• **Task description**
The lines to extract begin at the line that contains "Is the teal pentagon partially hidden?" and run through the last line of the listing; reproduce them exactly, minus any pictures.

• **Provided information**
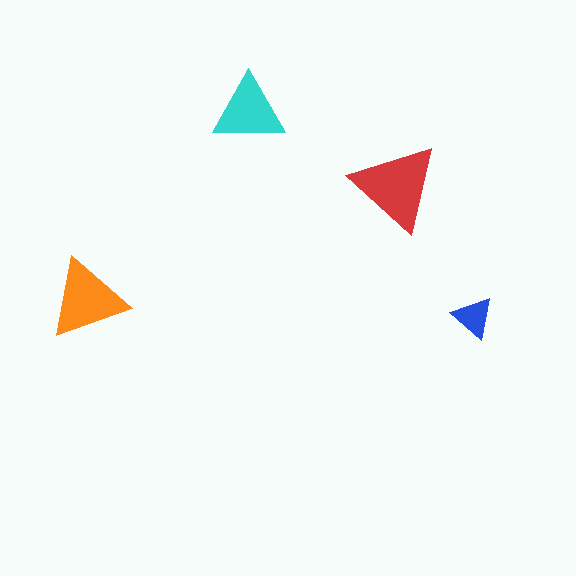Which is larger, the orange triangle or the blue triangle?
The orange one.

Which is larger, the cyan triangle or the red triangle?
The red one.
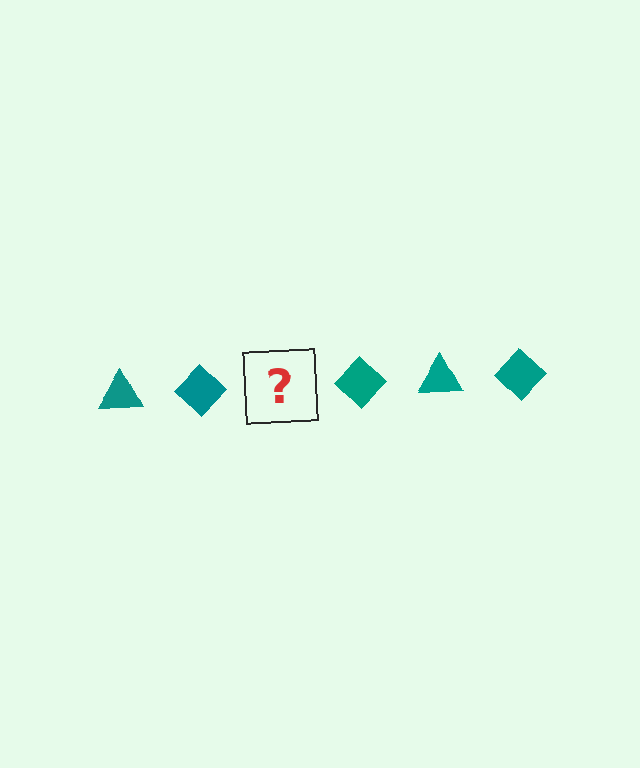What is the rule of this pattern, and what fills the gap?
The rule is that the pattern cycles through triangle, diamond shapes in teal. The gap should be filled with a teal triangle.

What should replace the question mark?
The question mark should be replaced with a teal triangle.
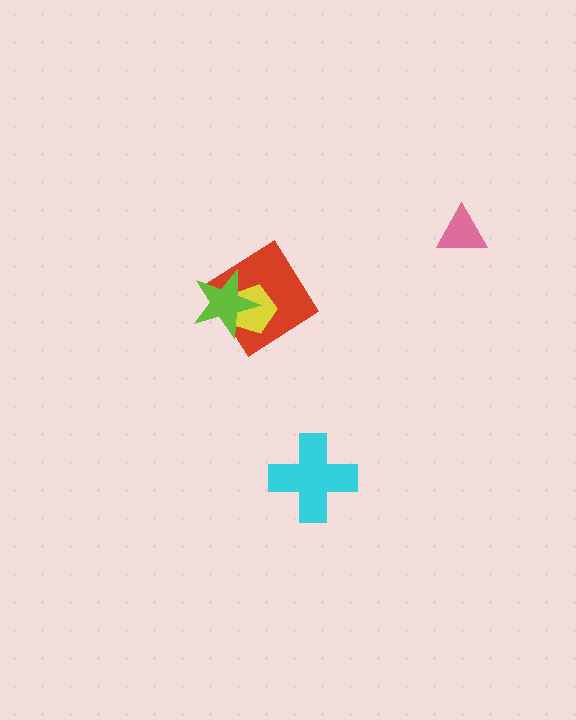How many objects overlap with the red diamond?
2 objects overlap with the red diamond.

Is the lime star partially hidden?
No, no other shape covers it.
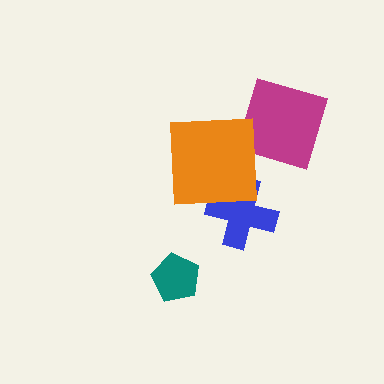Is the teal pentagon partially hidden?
No, no other shape covers it.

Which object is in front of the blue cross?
The orange square is in front of the blue cross.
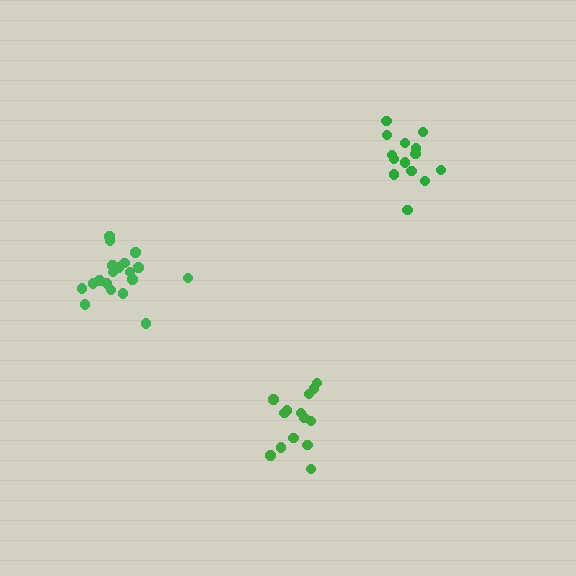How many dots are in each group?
Group 1: 14 dots, Group 2: 19 dots, Group 3: 14 dots (47 total).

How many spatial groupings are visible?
There are 3 spatial groupings.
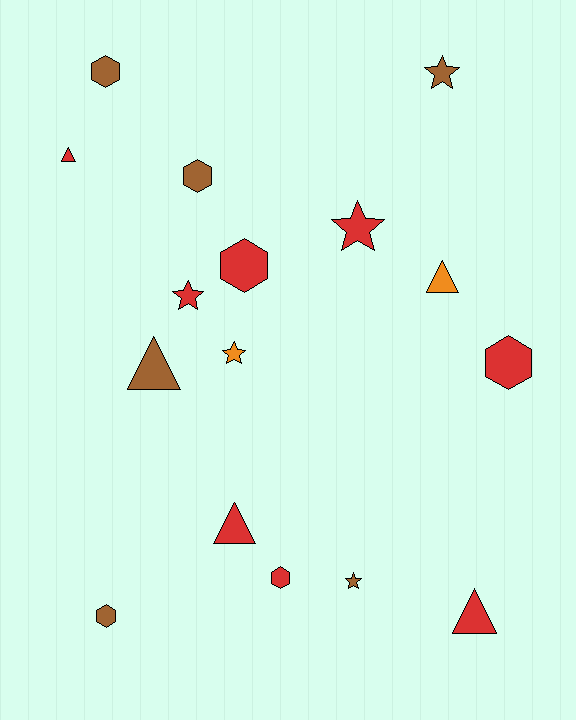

• **The solution**
Is the teal pentagon partially hidden?
No, no other shape covers it.

Which object is in front of the blue cross?
The orange square is in front of the blue cross.
How many dots are in each group?
Group 1: 14 dots, Group 2: 19 dots, Group 3: 14 dots (47 total).

How many spatial groupings are visible?
There are 3 spatial groupings.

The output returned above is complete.